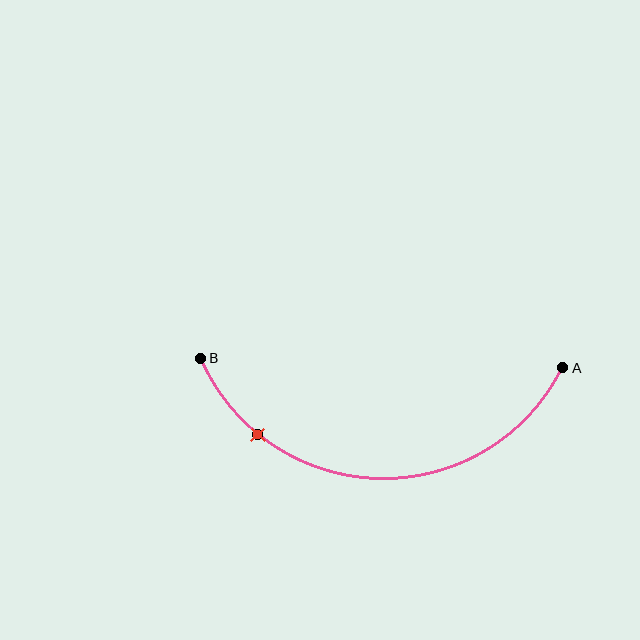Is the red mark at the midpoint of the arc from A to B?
No. The red mark lies on the arc but is closer to endpoint B. The arc midpoint would be at the point on the curve equidistant along the arc from both A and B.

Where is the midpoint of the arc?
The arc midpoint is the point on the curve farthest from the straight line joining A and B. It sits below that line.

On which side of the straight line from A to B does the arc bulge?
The arc bulges below the straight line connecting A and B.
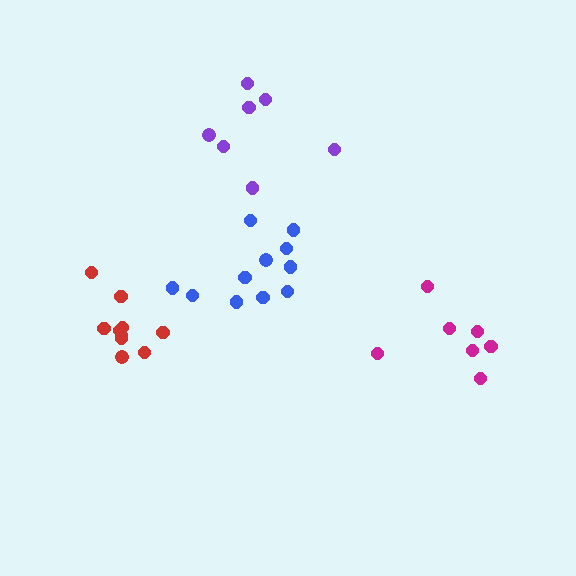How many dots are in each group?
Group 1: 11 dots, Group 2: 7 dots, Group 3: 7 dots, Group 4: 10 dots (35 total).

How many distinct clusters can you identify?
There are 4 distinct clusters.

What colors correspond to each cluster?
The clusters are colored: blue, magenta, purple, red.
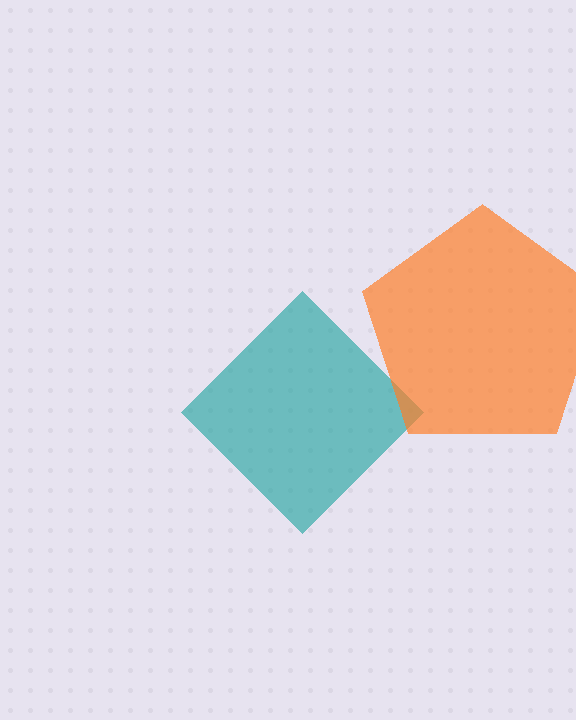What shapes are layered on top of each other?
The layered shapes are: a teal diamond, an orange pentagon.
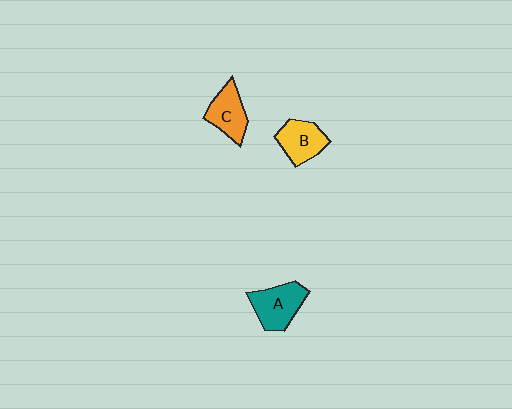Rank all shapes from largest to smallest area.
From largest to smallest: A (teal), B (yellow), C (orange).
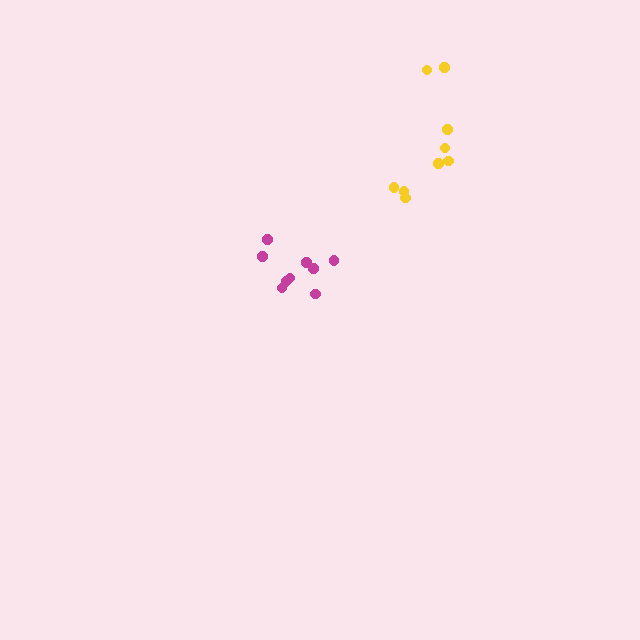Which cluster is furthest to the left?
The magenta cluster is leftmost.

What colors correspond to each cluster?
The clusters are colored: magenta, yellow.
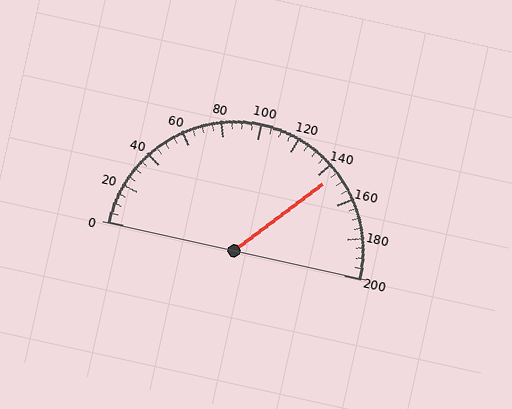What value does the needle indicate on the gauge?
The needle indicates approximately 145.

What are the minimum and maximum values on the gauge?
The gauge ranges from 0 to 200.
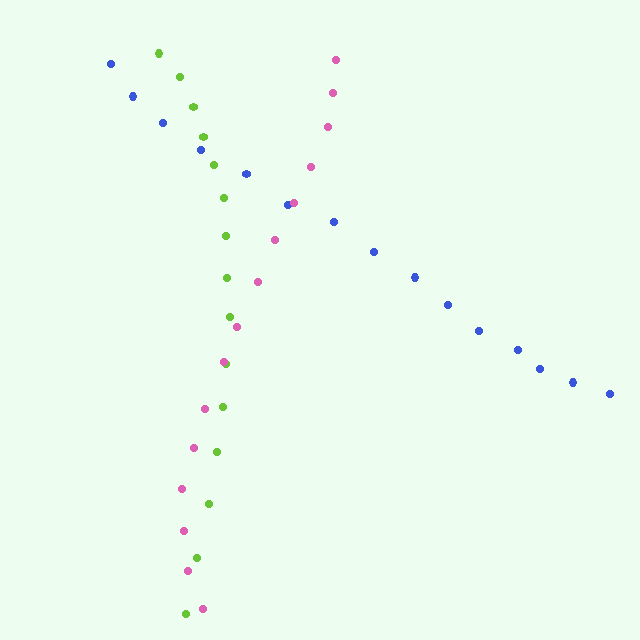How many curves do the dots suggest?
There are 3 distinct paths.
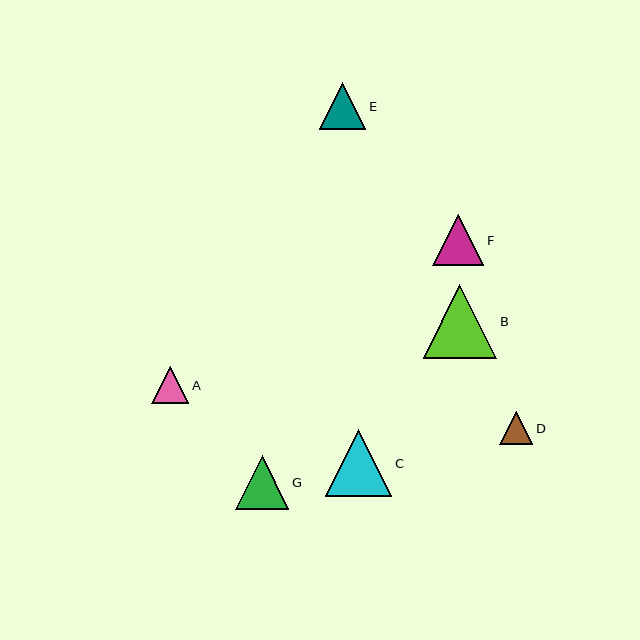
####
**Directive:** Reproduce all of the data exactly; the pictures do not belong in the copy.

**Worked solution:**
Is the red mark at the midpoint of the arc from A to B?
No. The red mark lies on the arc but is closer to endpoint B. The arc midpoint would be at the point on the curve equidistant along the arc from both A and B.

Where is the midpoint of the arc?
The arc midpoint is the point on the curve farthest from the straight line joining A and B. It sits below that line.

On which side of the straight line from A to B does the arc bulge?
The arc bulges below the straight line connecting A and B.
How many dots are in each group?
Group 1: 11 dots, Group 2: 7 dots, Group 3: 7 dots, Group 4: 10 dots (35 total).

How many distinct clusters can you identify?
There are 4 distinct clusters.

What colors correspond to each cluster?
The clusters are colored: blue, magenta, purple, red.
What shapes are layered on top of each other?
The layered shapes are: a teal diamond, an orange pentagon.
Rank all shapes from largest to smallest area.
From largest to smallest: A (teal), B (yellow), C (orange).
Which cluster is furthest to the left?
The magenta cluster is leftmost.

What colors correspond to each cluster?
The clusters are colored: magenta, yellow.
What value does the needle indicate on the gauge?
The needle indicates approximately 145.

What are the minimum and maximum values on the gauge?
The gauge ranges from 0 to 200.
How many curves do the dots suggest?
There are 3 distinct paths.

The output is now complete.